From the line with "How does the" to the line with "Do circles C and D overlap?", both included, repeat each line exactly and leave out the pictures.

§ Dataset:
<<<<
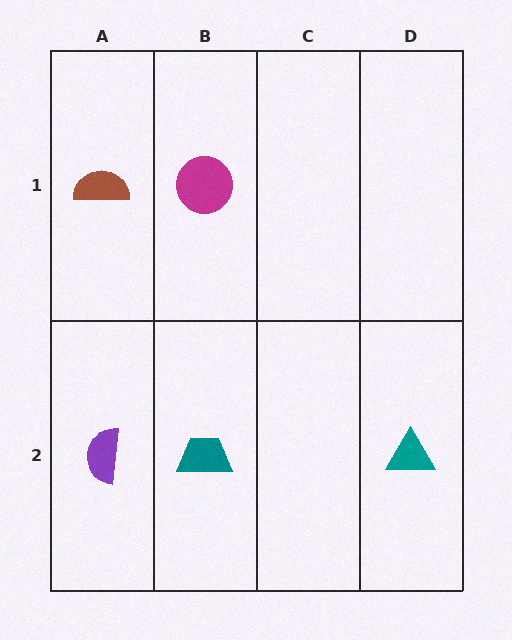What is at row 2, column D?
>>>>
<<<<
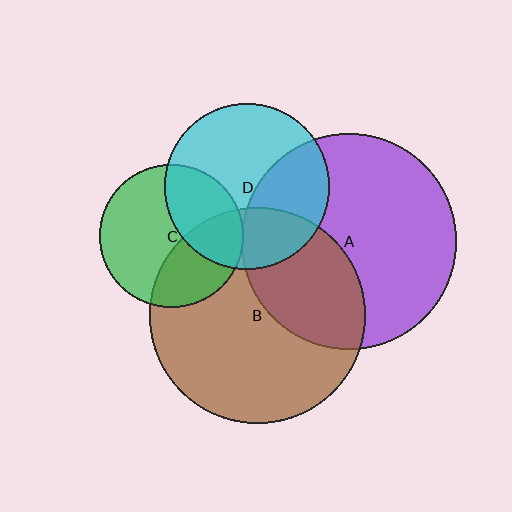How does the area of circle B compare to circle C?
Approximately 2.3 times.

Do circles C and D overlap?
>>>>
<<<<
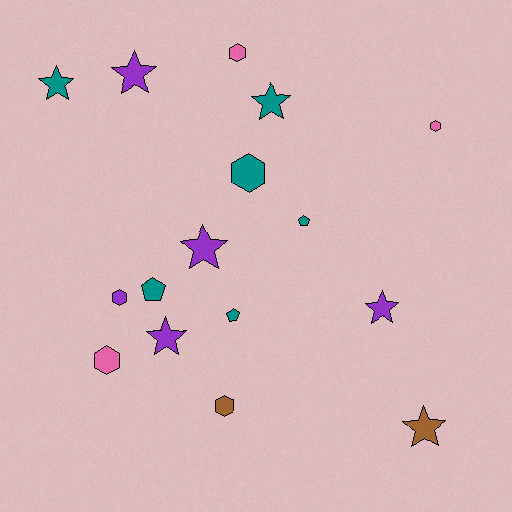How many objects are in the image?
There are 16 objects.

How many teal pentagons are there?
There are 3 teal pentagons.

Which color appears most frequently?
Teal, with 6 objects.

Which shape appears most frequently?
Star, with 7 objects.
>>>>
§ Solution to this task:
How does the area of circle B compare to circle C?
Approximately 2.3 times.

Do circles C and D overlap?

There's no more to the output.